[SET EXERCISE] Output the line containing "Is this pattern perfectly symmetric?" and each line after it through the end of the data, exactly as written, with pictures left out.

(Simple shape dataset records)
-=-=-=-=-

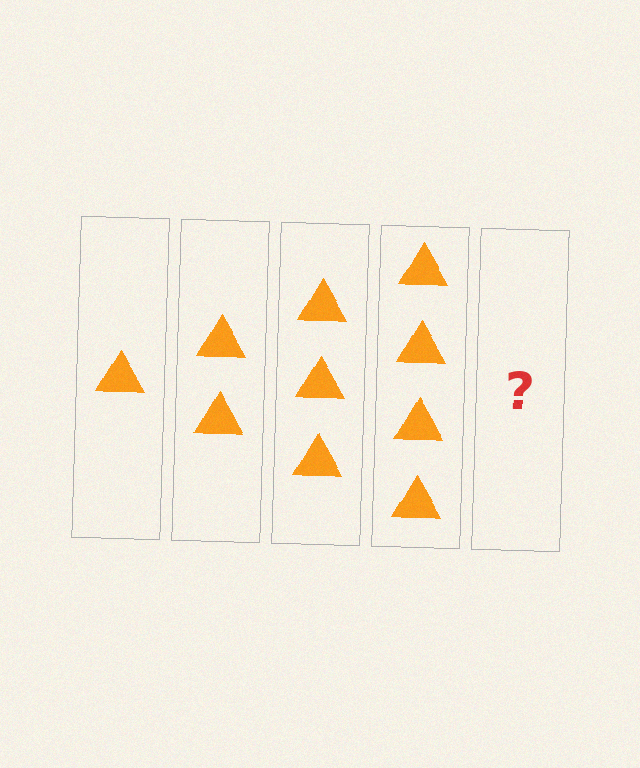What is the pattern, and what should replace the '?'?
The pattern is that each step adds one more triangle. The '?' should be 5 triangles.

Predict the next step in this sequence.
The next step is 5 triangles.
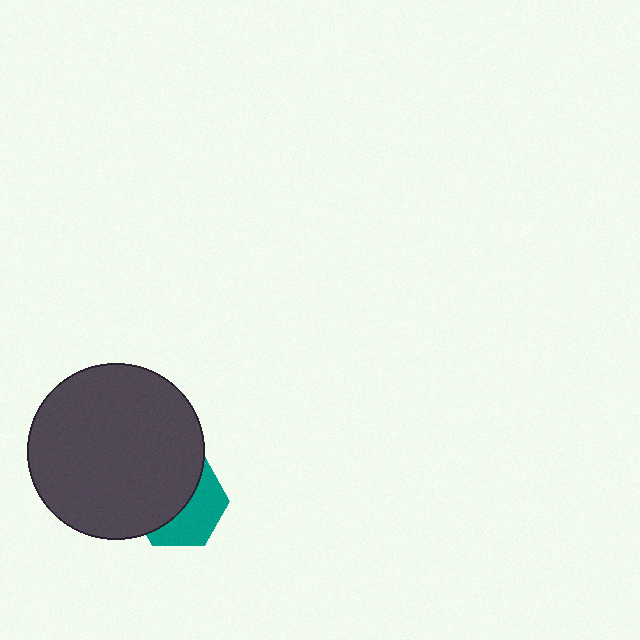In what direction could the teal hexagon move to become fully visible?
The teal hexagon could move toward the lower-right. That would shift it out from behind the dark gray circle entirely.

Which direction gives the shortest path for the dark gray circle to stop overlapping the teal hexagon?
Moving toward the upper-left gives the shortest separation.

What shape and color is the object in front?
The object in front is a dark gray circle.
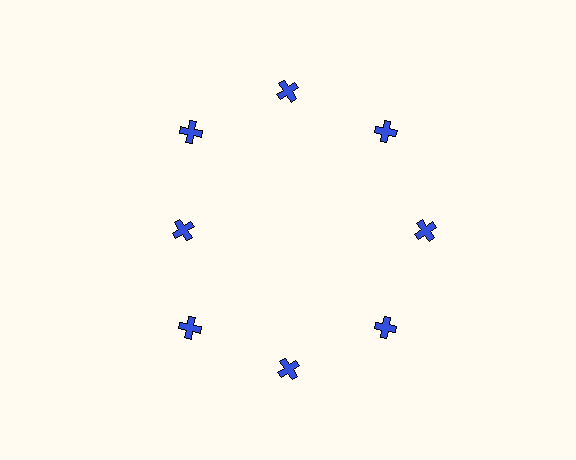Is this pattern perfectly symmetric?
No. The 8 blue crosses are arranged in a ring, but one element near the 9 o'clock position is pulled inward toward the center, breaking the 8-fold rotational symmetry.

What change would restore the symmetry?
The symmetry would be restored by moving it outward, back onto the ring so that all 8 crosses sit at equal angles and equal distance from the center.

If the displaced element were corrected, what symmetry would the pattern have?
It would have 8-fold rotational symmetry — the pattern would map onto itself every 45 degrees.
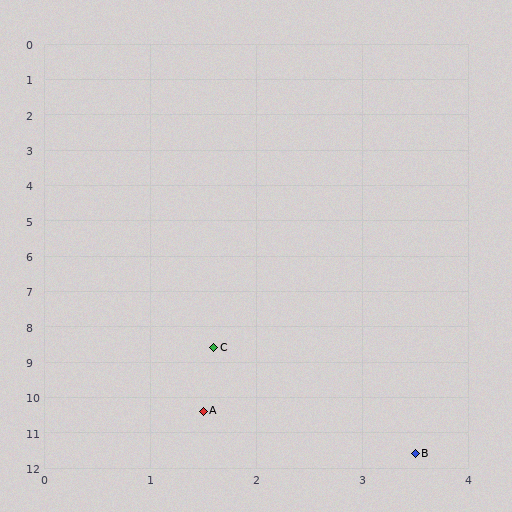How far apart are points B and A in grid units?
Points B and A are about 2.3 grid units apart.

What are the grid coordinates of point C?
Point C is at approximately (1.6, 8.6).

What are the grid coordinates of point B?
Point B is at approximately (3.5, 11.6).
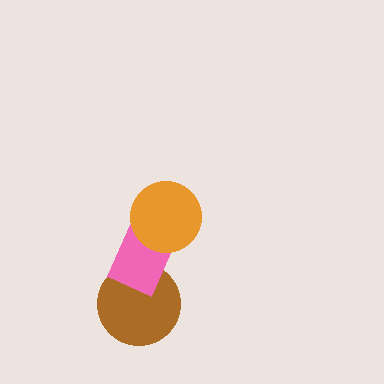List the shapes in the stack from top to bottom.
From top to bottom: the orange circle, the pink rectangle, the brown circle.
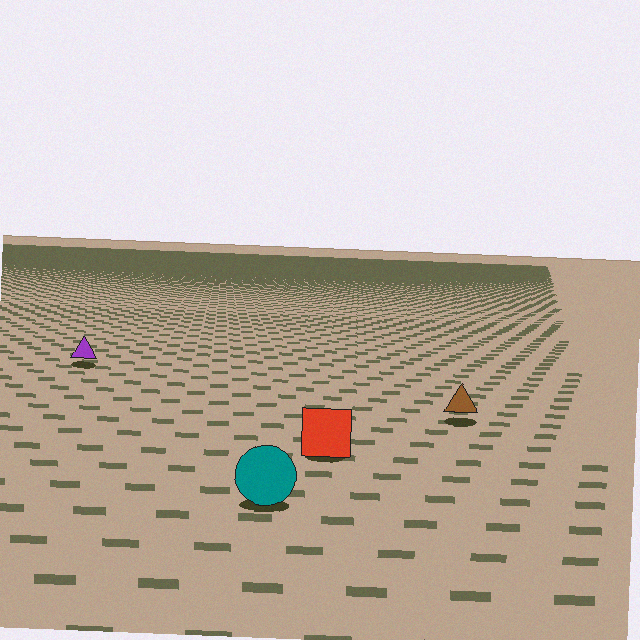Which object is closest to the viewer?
The teal circle is closest. The texture marks near it are larger and more spread out.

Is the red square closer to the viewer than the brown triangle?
Yes. The red square is closer — you can tell from the texture gradient: the ground texture is coarser near it.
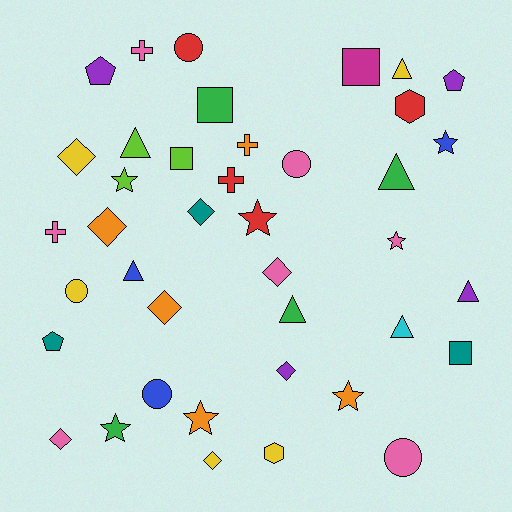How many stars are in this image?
There are 7 stars.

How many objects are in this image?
There are 40 objects.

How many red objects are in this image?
There are 4 red objects.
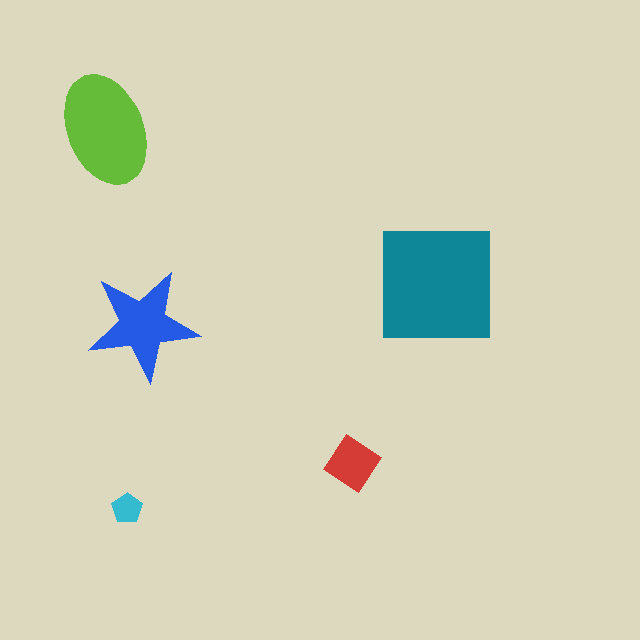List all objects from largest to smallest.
The teal square, the lime ellipse, the blue star, the red diamond, the cyan pentagon.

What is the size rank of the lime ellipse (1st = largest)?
2nd.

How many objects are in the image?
There are 5 objects in the image.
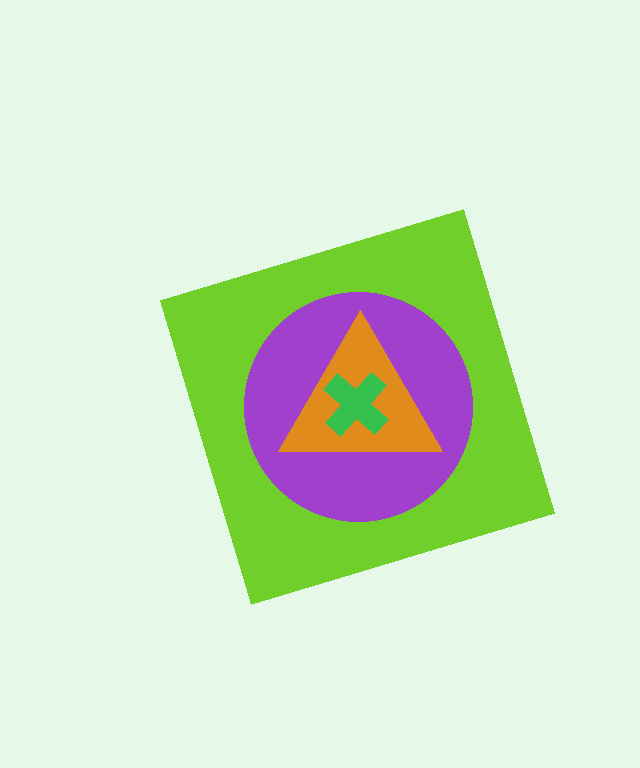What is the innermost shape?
The green cross.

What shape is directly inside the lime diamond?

-=-=-=-=-

[REPLY]
Is this pattern perfectly symmetric?
No. The 8 blue crosses are arranged in a ring, but one element near the 9 o'clock position is pulled inward toward the center, breaking the 8-fold rotational symmetry.

What change would restore the symmetry?
The symmetry would be restored by moving it outward, back onto the ring so that all 8 crosses sit at equal angles and equal distance from the center.

If the displaced element were corrected, what symmetry would the pattern have?
It would have 8-fold rotational symmetry — the pattern would map onto itself every 45 degrees.
How far apart are points B and A in grid units?
Points B and A are about 2.3 grid units apart.

What are the grid coordinates of point C?
Point C is at approximately (1.6, 8.6).

What are the grid coordinates of point B?
Point B is at approximately (3.5, 11.6).
List the shapes in the stack from top to bottom.
From top to bottom: the orange circle, the pink rectangle, the brown circle.
Which object is closest to the viewer?
The teal circle is closest. The texture marks near it are larger and more spread out.

Is the red square closer to the viewer than the brown triangle?
Yes. The red square is closer — you can tell from the texture gradient: the ground texture is coarser near it.
How many stars are in this image?
There are 7 stars.

How many objects are in this image?
There are 40 objects.

How many red objects are in this image?
There are 4 red objects.
List all objects from largest to smallest.
The teal square, the lime ellipse, the blue star, the red diamond, the cyan pentagon.

What is the size rank of the lime ellipse (1st = largest)?
2nd.

How many objects are in the image?
There are 5 objects in the image.
What is the innermost shape?
The green cross.

What shape is directly inside the lime diamond?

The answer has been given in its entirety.